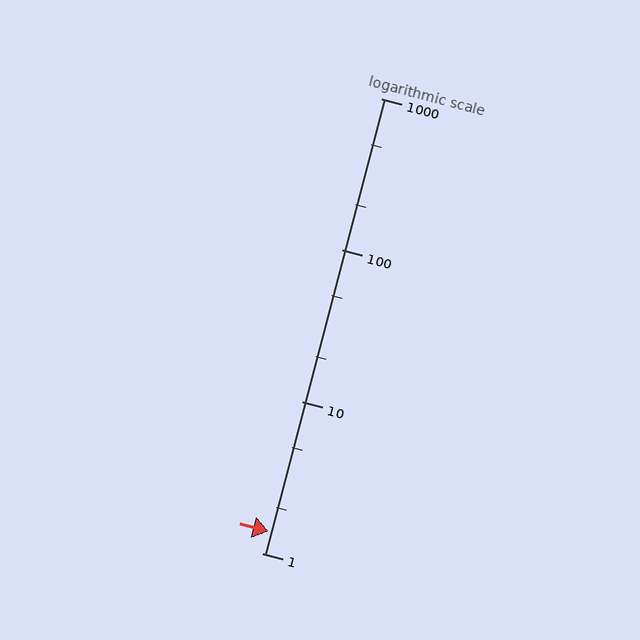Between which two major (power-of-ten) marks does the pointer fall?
The pointer is between 1 and 10.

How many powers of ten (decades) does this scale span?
The scale spans 3 decades, from 1 to 1000.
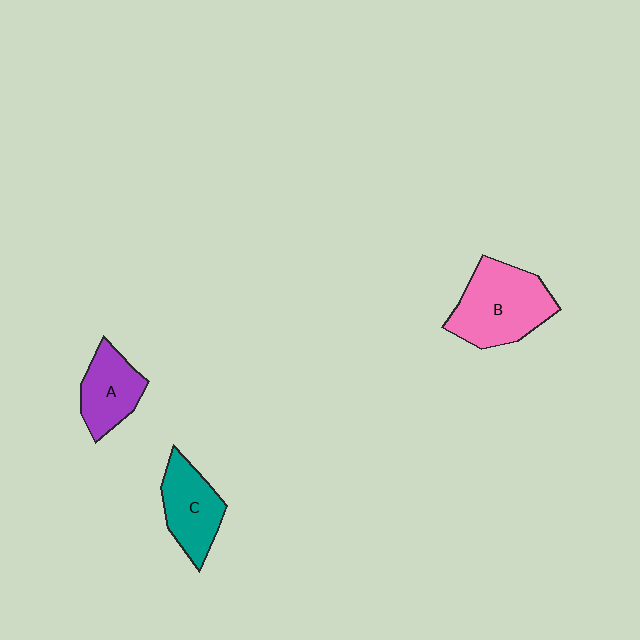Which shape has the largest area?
Shape B (pink).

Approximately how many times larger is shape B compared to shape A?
Approximately 1.6 times.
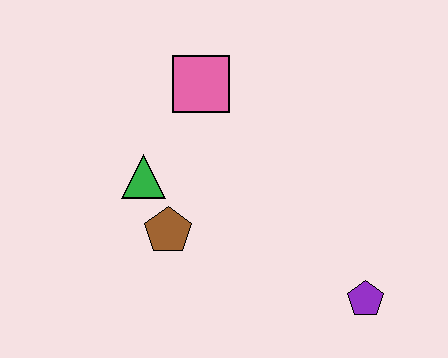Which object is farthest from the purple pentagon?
The pink square is farthest from the purple pentagon.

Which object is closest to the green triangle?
The brown pentagon is closest to the green triangle.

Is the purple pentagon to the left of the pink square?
No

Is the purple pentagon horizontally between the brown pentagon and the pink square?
No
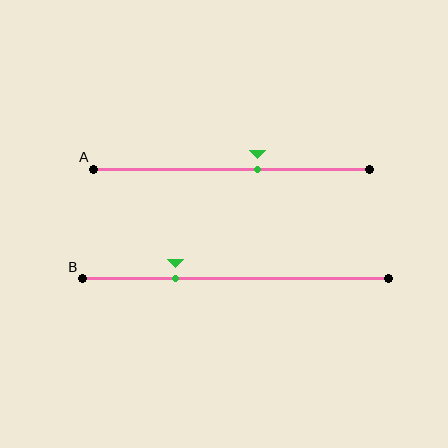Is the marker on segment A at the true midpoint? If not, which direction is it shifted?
No, the marker on segment A is shifted to the right by about 9% of the segment length.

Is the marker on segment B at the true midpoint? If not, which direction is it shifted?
No, the marker on segment B is shifted to the left by about 20% of the segment length.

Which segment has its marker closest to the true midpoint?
Segment A has its marker closest to the true midpoint.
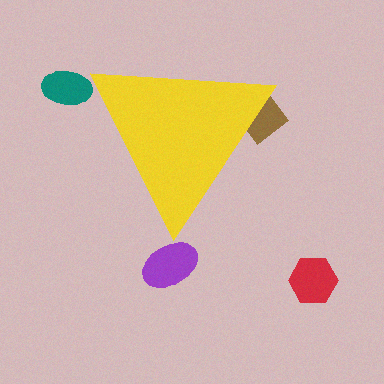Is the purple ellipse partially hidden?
No, the purple ellipse is fully visible.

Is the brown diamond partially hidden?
Yes, the brown diamond is partially hidden behind the yellow triangle.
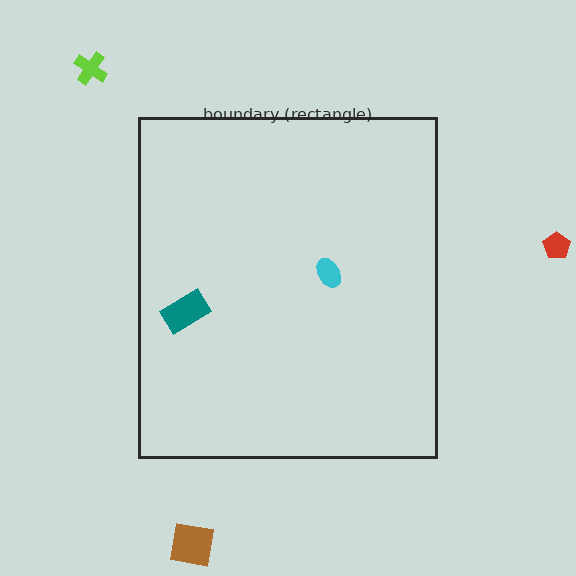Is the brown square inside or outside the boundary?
Outside.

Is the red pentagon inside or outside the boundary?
Outside.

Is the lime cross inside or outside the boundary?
Outside.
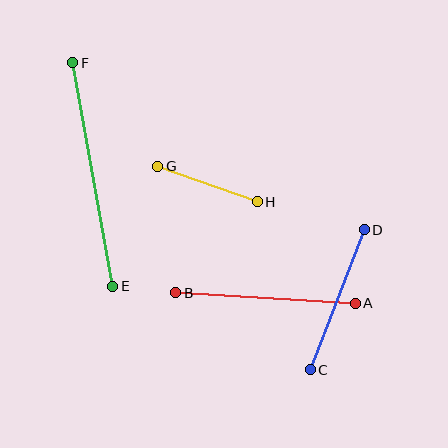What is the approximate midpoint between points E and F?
The midpoint is at approximately (93, 175) pixels.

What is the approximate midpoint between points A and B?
The midpoint is at approximately (266, 298) pixels.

+===+

Objective:
Retype the whole listing exactly and leave the pictures out.

Reply to the exercise:
Between which two major (power-of-ten) marks does the pointer fall?
The pointer is between 1 and 10.

How many powers of ten (decades) does this scale span?
The scale spans 3 decades, from 1 to 1000.
Which shape has the largest area?
Shape B (pink).

Approximately how many times larger is shape B compared to shape A?
Approximately 1.6 times.
Which object is farthest from the purple pentagon?
The pink square is farthest from the purple pentagon.

Which object is closest to the green triangle?
The brown pentagon is closest to the green triangle.

Is the purple pentagon to the left of the pink square?
No

Is the purple pentagon horizontally between the brown pentagon and the pink square?
No
Is the marker on segment A at the true midpoint? If not, which direction is it shifted?
No, the marker on segment A is shifted to the right by about 9% of the segment length.

Is the marker on segment B at the true midpoint? If not, which direction is it shifted?
No, the marker on segment B is shifted to the left by about 20% of the segment length.

Which segment has its marker closest to the true midpoint?
Segment A has its marker closest to the true midpoint.
Is the purple ellipse partially hidden?
No, the purple ellipse is fully visible.

Is the brown diamond partially hidden?
Yes, the brown diamond is partially hidden behind the yellow triangle.
Is the brown square inside or outside the boundary?
Outside.

Is the red pentagon inside or outside the boundary?
Outside.

Is the lime cross inside or outside the boundary?
Outside.
What is the approximate midpoint between points E and F?
The midpoint is at approximately (93, 175) pixels.

What is the approximate midpoint between points A and B?
The midpoint is at approximately (266, 298) pixels.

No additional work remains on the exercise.